DO THIS → Transcribe everything in the data word for word. Pictures are left out.

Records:
········

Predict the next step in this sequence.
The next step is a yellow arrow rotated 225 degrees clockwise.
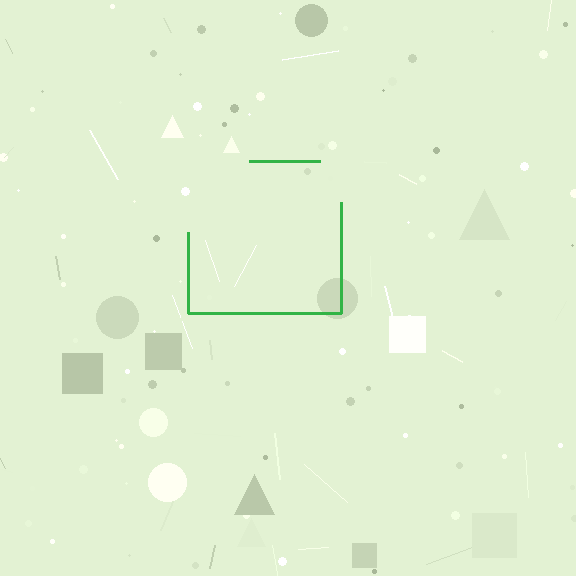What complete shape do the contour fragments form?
The contour fragments form a square.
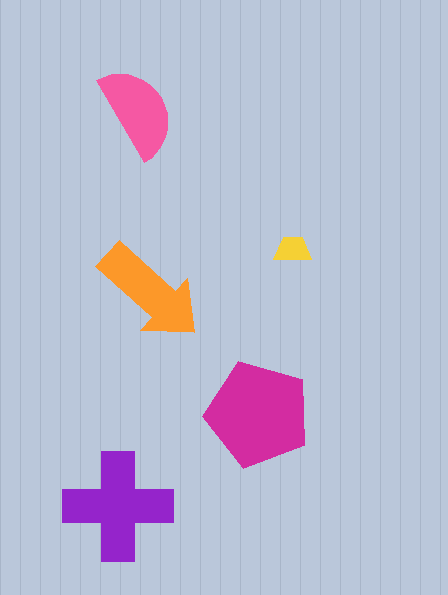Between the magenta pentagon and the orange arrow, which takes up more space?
The magenta pentagon.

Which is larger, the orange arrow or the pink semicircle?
The orange arrow.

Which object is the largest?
The magenta pentagon.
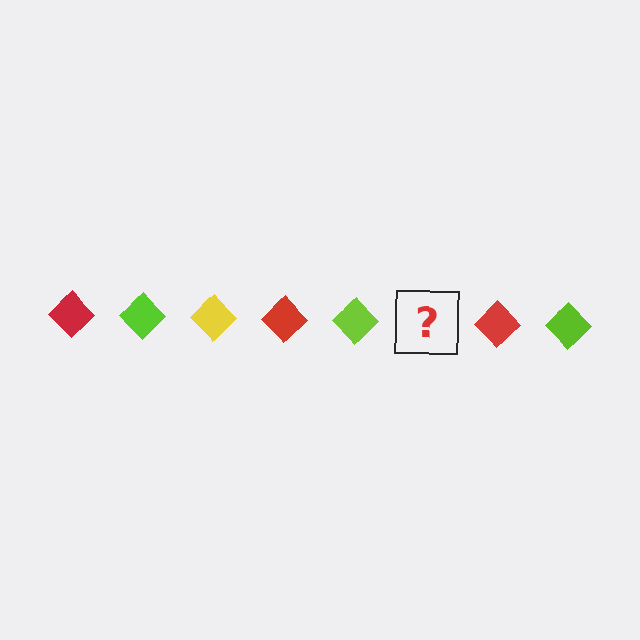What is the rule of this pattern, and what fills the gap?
The rule is that the pattern cycles through red, lime, yellow diamonds. The gap should be filled with a yellow diamond.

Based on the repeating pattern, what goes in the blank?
The blank should be a yellow diamond.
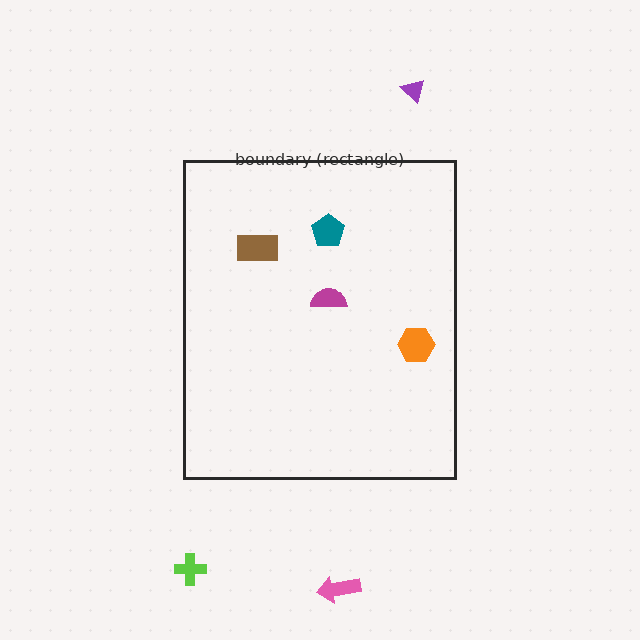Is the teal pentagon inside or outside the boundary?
Inside.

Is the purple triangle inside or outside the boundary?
Outside.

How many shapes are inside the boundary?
4 inside, 3 outside.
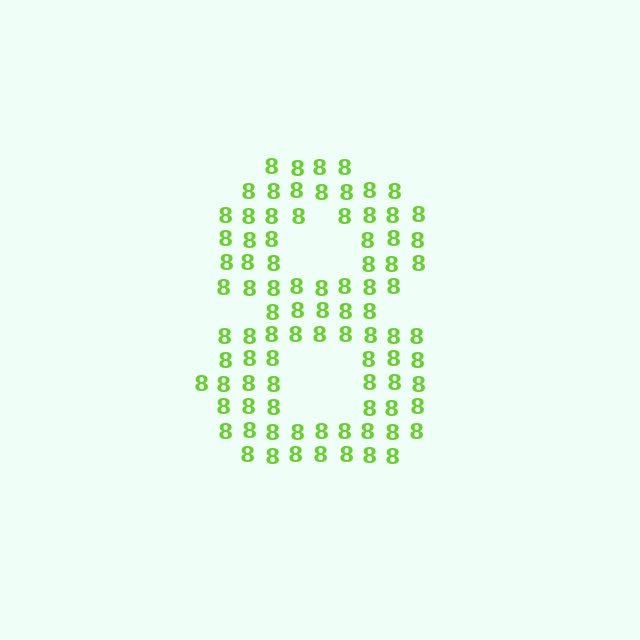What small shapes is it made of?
It is made of small digit 8's.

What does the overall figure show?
The overall figure shows the digit 8.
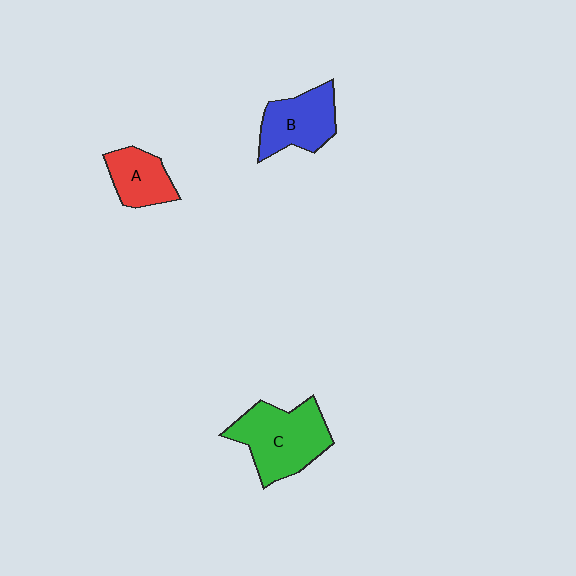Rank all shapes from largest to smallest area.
From largest to smallest: C (green), B (blue), A (red).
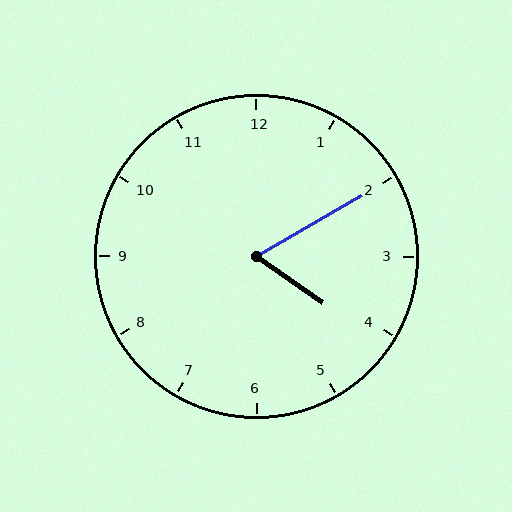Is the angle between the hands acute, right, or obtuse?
It is acute.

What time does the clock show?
4:10.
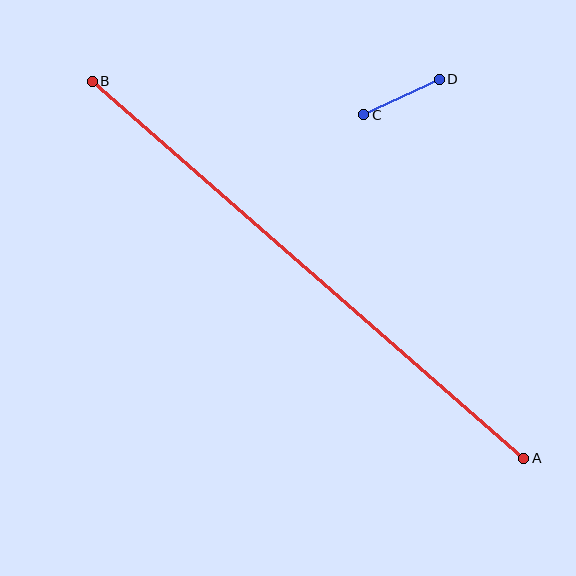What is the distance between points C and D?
The distance is approximately 84 pixels.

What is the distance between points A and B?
The distance is approximately 573 pixels.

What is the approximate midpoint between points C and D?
The midpoint is at approximately (402, 97) pixels.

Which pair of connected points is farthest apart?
Points A and B are farthest apart.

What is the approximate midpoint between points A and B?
The midpoint is at approximately (308, 270) pixels.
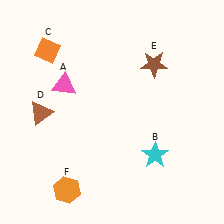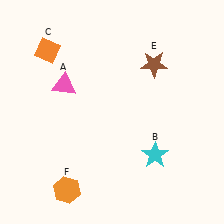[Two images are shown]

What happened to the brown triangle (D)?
The brown triangle (D) was removed in Image 2. It was in the bottom-left area of Image 1.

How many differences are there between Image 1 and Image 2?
There is 1 difference between the two images.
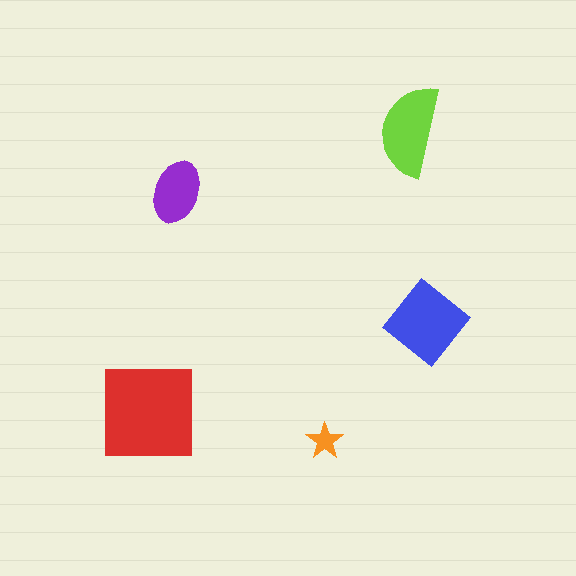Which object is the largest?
The red square.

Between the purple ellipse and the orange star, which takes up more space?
The purple ellipse.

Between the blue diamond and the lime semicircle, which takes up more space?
The blue diamond.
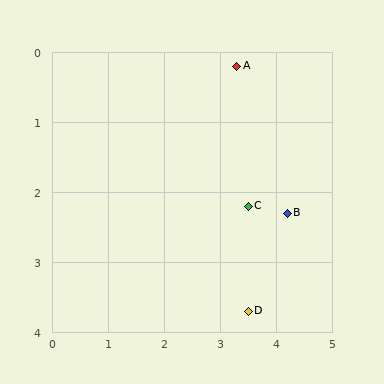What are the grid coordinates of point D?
Point D is at approximately (3.5, 3.7).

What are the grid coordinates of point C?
Point C is at approximately (3.5, 2.2).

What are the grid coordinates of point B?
Point B is at approximately (4.2, 2.3).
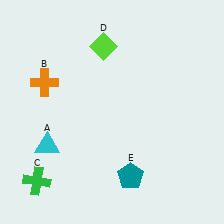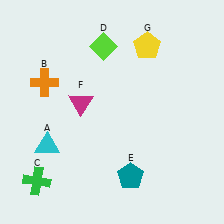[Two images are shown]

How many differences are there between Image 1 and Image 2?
There are 2 differences between the two images.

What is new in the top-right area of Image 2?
A yellow pentagon (G) was added in the top-right area of Image 2.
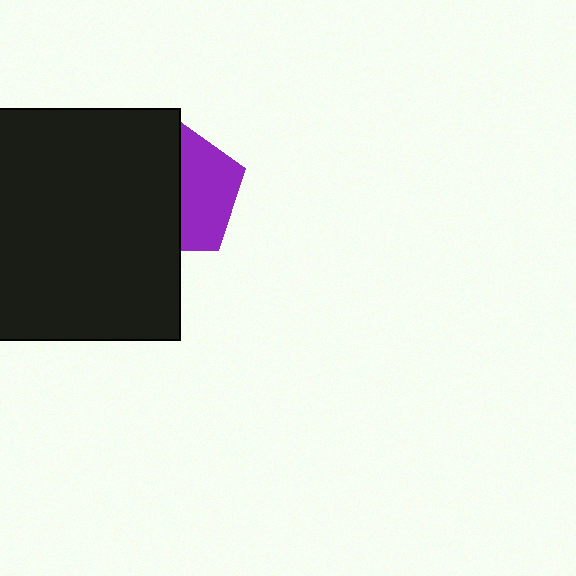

········

TASK RESPONSE →
Predict the next step in this sequence.
The next step is a yellow arrow rotated 225 degrees clockwise.
What complete shape do the contour fragments form?
The contour fragments form a square.
Between the magenta pentagon and the orange arrow, which takes up more space?
The magenta pentagon.

Which is larger, the orange arrow or the pink semicircle?
The orange arrow.

Which object is the largest?
The magenta pentagon.
What is the rule of this pattern, and what fills the gap?
The rule is that the pattern cycles through red, lime, yellow diamonds. The gap should be filled with a yellow diamond.

Based on the repeating pattern, what goes in the blank?
The blank should be a yellow diamond.
Is the teal pentagon inside or outside the boundary?
Inside.

Is the purple triangle inside or outside the boundary?
Outside.

How many shapes are inside the boundary?
4 inside, 3 outside.
What small shapes is it made of?
It is made of small digit 8's.

What does the overall figure show?
The overall figure shows the digit 8.
Rank all shapes from largest to smallest area.
From largest to smallest: C (green), B (blue), A (red).
Is the angle between the hands acute, right, or obtuse?
It is acute.

What time does the clock show?
4:10.
What is the distance between points C and D?
The distance is approximately 84 pixels.

What is the distance between points A and B?
The distance is approximately 573 pixels.

What is the approximate midpoint between points C and D?
The midpoint is at approximately (402, 97) pixels.

Which pair of connected points is farthest apart?
Points A and B are farthest apart.

What is the approximate midpoint between points A and B?
The midpoint is at approximately (308, 270) pixels.
[Two images are shown]

What happened to the brown triangle (D)?
The brown triangle (D) was removed in Image 2. It was in the bottom-left area of Image 1.

How many differences are there between Image 1 and Image 2?
There is 1 difference between the two images.
Which object is the largest?
The red square.

Between the purple ellipse and the orange star, which takes up more space?
The purple ellipse.

Between the blue diamond and the lime semicircle, which takes up more space?
The blue diamond.
What are the grid coordinates of point D?
Point D is at approximately (3.5, 3.7).

What are the grid coordinates of point C?
Point C is at approximately (3.5, 2.2).

What are the grid coordinates of point B?
Point B is at approximately (4.2, 2.3).
[Two images are shown]

How many differences are there between Image 1 and Image 2?
There are 2 differences between the two images.

What is new in the top-right area of Image 2?
A yellow pentagon (G) was added in the top-right area of Image 2.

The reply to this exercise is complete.